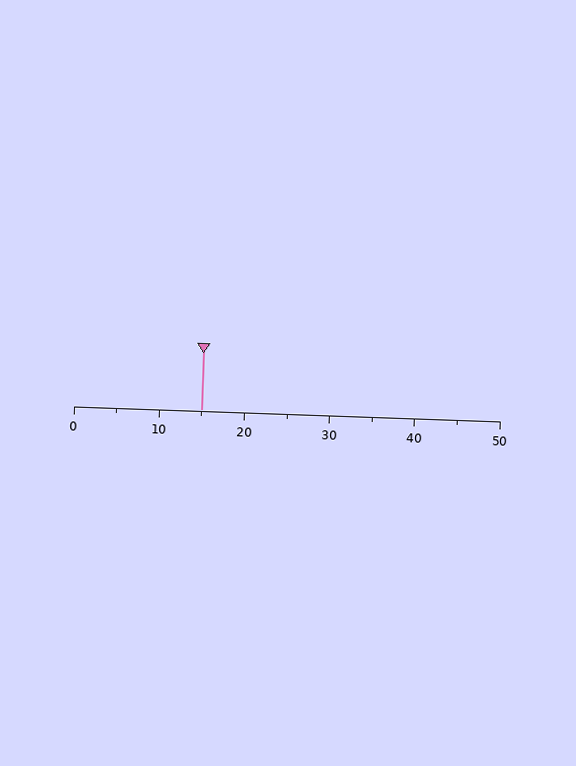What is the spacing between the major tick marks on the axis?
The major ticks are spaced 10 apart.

---

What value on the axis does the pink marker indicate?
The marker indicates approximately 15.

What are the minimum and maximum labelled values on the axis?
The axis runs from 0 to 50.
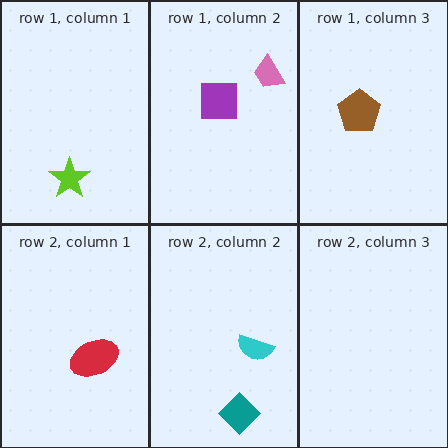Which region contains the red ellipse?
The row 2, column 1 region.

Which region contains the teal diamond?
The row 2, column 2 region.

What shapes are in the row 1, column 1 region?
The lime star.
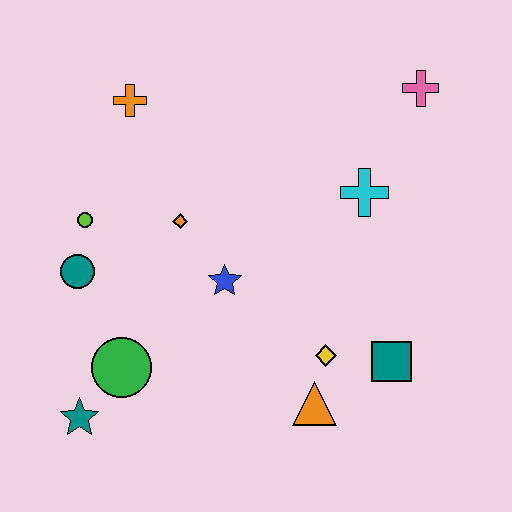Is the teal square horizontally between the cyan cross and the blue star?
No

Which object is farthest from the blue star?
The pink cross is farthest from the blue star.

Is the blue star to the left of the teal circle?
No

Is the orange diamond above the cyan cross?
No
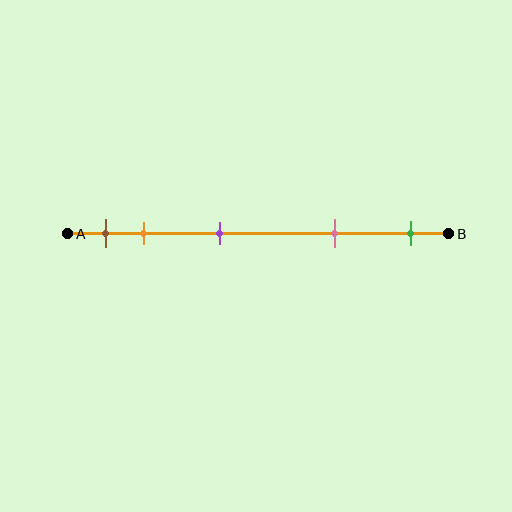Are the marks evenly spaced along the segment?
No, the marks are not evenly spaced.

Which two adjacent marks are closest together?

#### [TASK DESCRIPTION]
Make an exact copy of the lines from the one that contains "Which object is farthest from the blue star?" through the one that contains "Which two adjacent", both included, and no other lines. Pictures are skipped.

#### [CORRECT OUTPUT]
Which object is farthest from the blue star?
The pink cross is farthest from the blue star.

Is the blue star to the left of the teal circle?
No

Is the orange diamond above the cyan cross?
No
Are the marks evenly spaced along the segment?
No, the marks are not evenly spaced.

Which two adjacent marks are closest together?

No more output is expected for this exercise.